* **PROVIDED RECORDS**:
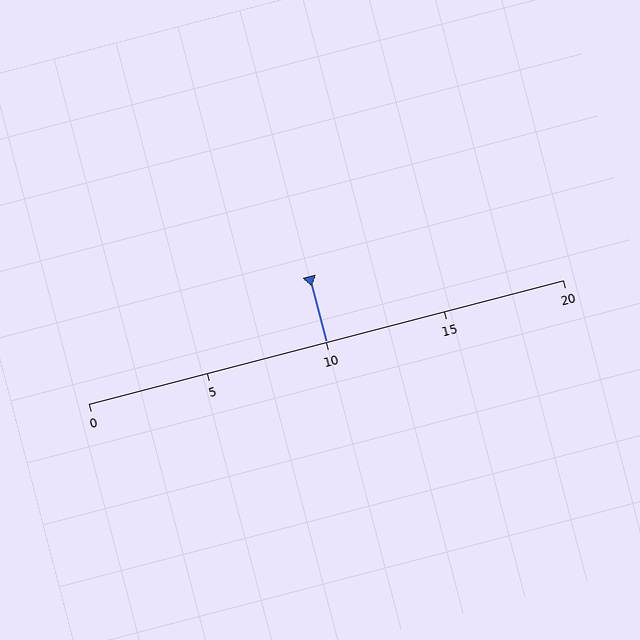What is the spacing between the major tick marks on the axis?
The major ticks are spaced 5 apart.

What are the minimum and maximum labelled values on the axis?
The axis runs from 0 to 20.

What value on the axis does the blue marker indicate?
The marker indicates approximately 10.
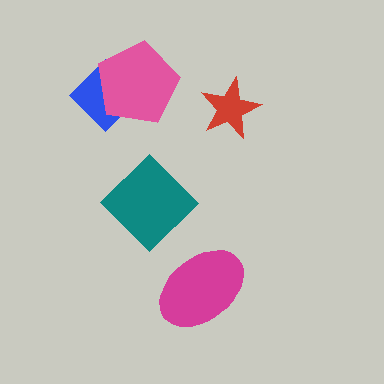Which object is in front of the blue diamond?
The pink pentagon is in front of the blue diamond.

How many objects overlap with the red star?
0 objects overlap with the red star.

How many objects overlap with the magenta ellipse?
0 objects overlap with the magenta ellipse.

* **WORK INSTRUCTIONS**:
Restate word for word the lines above that start at the line containing "Which object is in front of the blue diamond?" and run to the end of the listing; exclude the pictures.

* **THE COMPLETED TASK**:
Which object is in front of the blue diamond?
The pink pentagon is in front of the blue diamond.

How many objects overlap with the red star?
0 objects overlap with the red star.

How many objects overlap with the magenta ellipse?
0 objects overlap with the magenta ellipse.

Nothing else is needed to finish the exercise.